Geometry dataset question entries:

## start

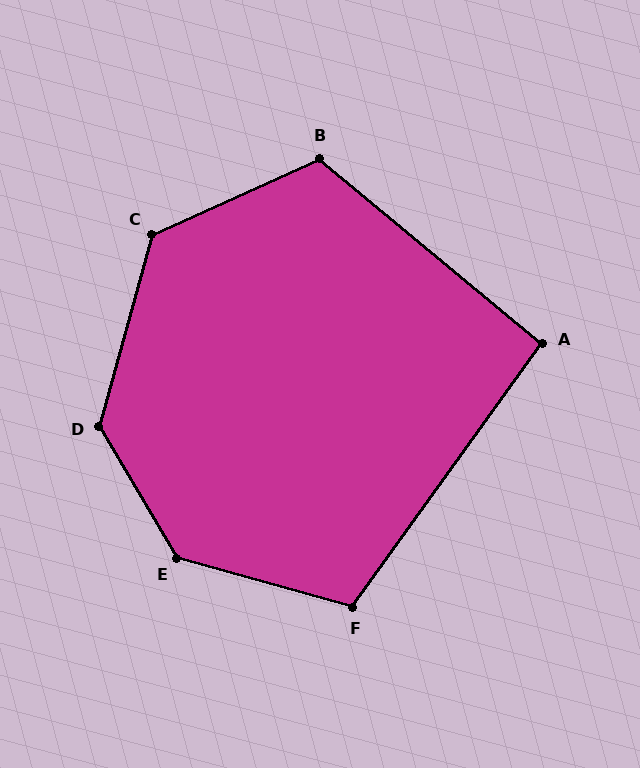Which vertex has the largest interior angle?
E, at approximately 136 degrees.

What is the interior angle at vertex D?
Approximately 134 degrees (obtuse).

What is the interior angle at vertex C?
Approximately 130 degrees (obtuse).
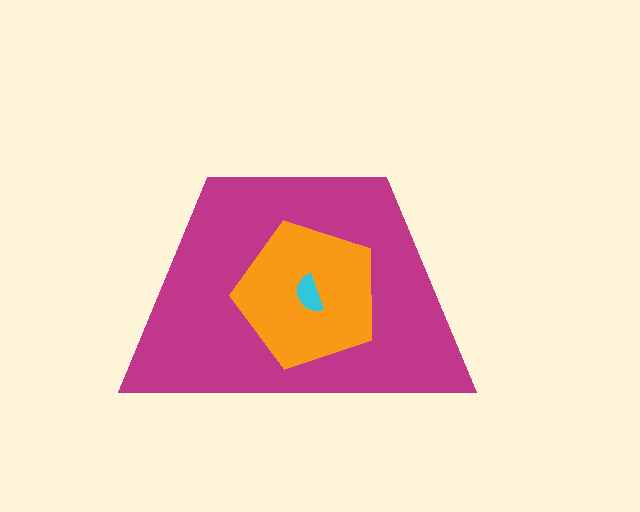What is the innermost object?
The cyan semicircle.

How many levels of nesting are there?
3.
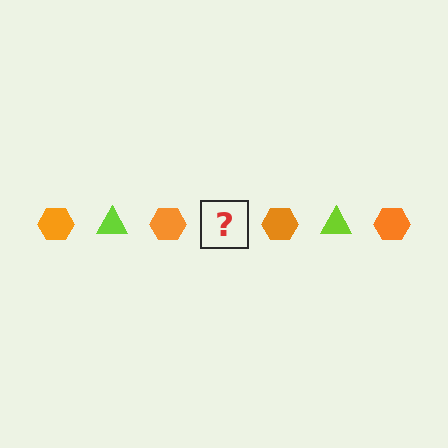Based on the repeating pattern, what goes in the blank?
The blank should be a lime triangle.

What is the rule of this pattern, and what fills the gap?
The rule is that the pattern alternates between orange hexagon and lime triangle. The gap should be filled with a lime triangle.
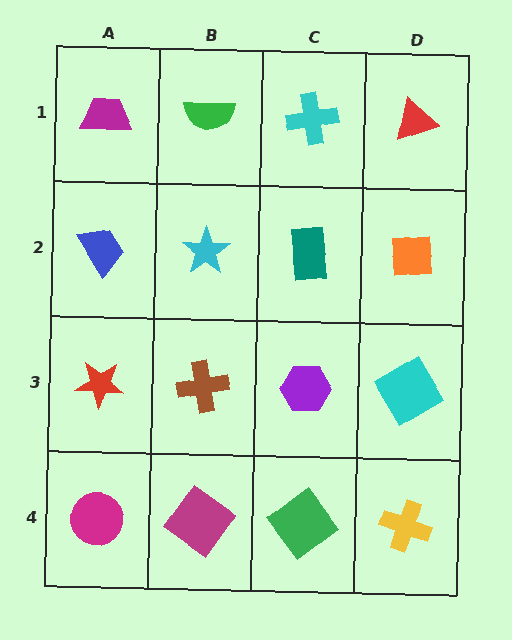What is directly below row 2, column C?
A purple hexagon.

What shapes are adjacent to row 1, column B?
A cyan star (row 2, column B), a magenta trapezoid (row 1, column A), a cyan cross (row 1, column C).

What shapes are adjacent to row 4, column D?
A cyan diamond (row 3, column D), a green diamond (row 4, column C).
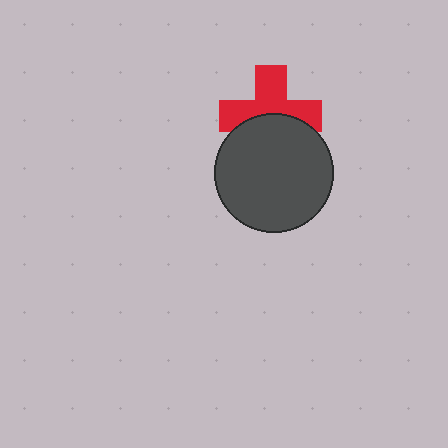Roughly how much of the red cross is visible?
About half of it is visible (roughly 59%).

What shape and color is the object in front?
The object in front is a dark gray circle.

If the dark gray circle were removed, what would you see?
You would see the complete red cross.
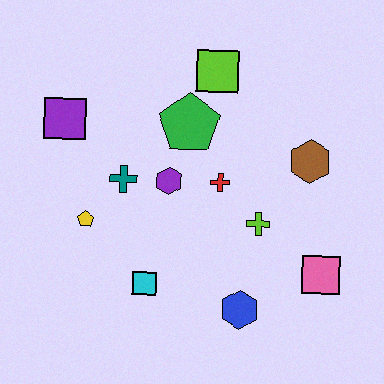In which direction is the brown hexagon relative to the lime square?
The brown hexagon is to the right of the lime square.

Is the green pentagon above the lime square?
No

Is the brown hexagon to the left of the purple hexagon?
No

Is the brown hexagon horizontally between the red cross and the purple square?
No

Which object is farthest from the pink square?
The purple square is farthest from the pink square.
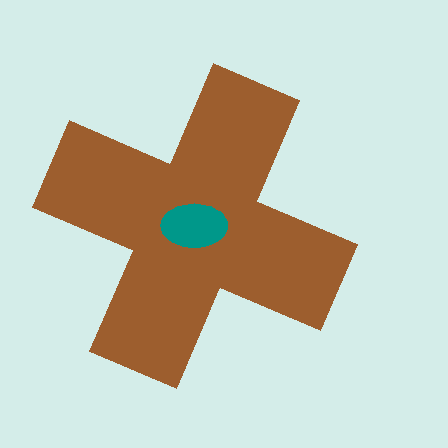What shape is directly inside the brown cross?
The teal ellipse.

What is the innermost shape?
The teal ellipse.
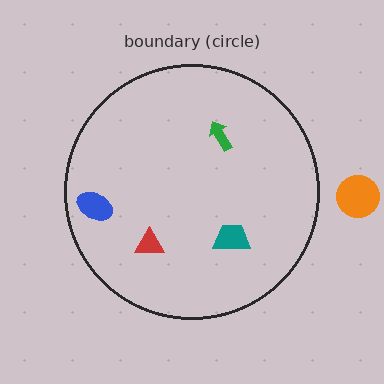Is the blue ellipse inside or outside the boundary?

## end

Copy every record character for character. Skip the pictures.

## WRITTEN REPLY
Which vertex has the largest interior angle?
E, at approximately 136 degrees.

What is the interior angle at vertex D?
Approximately 134 degrees (obtuse).

What is the interior angle at vertex C?
Approximately 130 degrees (obtuse).
What is the innermost object?
The cyan semicircle.

How many levels of nesting are there?
3.
Based on the repeating pattern, what goes in the blank?
The blank should be a lime triangle.

What is the rule of this pattern, and what fills the gap?
The rule is that the pattern alternates between orange hexagon and lime triangle. The gap should be filled with a lime triangle.
What is directly below row 2, column C?
A purple hexagon.

What shapes are adjacent to row 1, column B?
A cyan star (row 2, column B), a magenta trapezoid (row 1, column A), a cyan cross (row 1, column C).

What shapes are adjacent to row 4, column D?
A cyan diamond (row 3, column D), a green diamond (row 4, column C).
Roughly how much of the red cross is visible?
About half of it is visible (roughly 59%).

What shape and color is the object in front?
The object in front is a dark gray circle.

If the dark gray circle were removed, what would you see?
You would see the complete red cross.
In which direction is the brown hexagon relative to the lime square?
The brown hexagon is to the right of the lime square.

Is the green pentagon above the lime square?
No

Is the brown hexagon to the left of the purple hexagon?
No

Is the brown hexagon horizontally between the red cross and the purple square?
No

Which object is farthest from the pink square?
The purple square is farthest from the pink square.
What shape is directly inside the brown cross?
The teal ellipse.

What is the innermost shape?
The teal ellipse.
Is the blue ellipse inside or outside the boundary?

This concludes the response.